▸ **Short exercise**
Exactly and only the lines from the one containing "How many distinct shapes can you identify?" through the one containing "Which segment has" are to be repeated, both ends included.

▸ **The records**
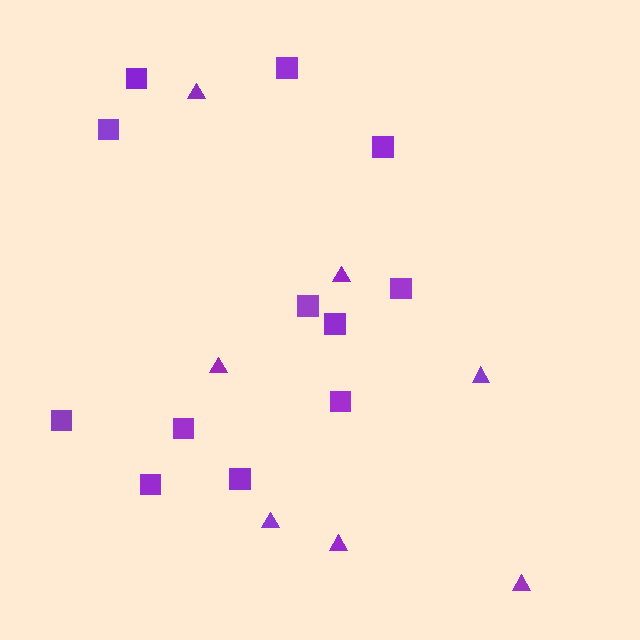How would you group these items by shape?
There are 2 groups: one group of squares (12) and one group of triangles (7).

--

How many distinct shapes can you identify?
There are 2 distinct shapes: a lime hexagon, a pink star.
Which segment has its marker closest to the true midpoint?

==

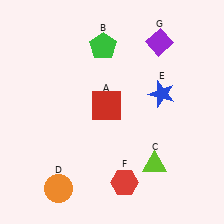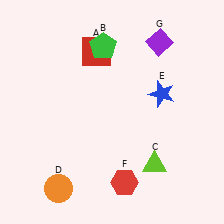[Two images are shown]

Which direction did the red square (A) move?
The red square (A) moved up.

▸ **Response to this exercise**
How many distinct shapes can you identify?
There are 2 distinct shapes: a lime hexagon, a pink star.
Which segment has its marker closest to the true midpoint?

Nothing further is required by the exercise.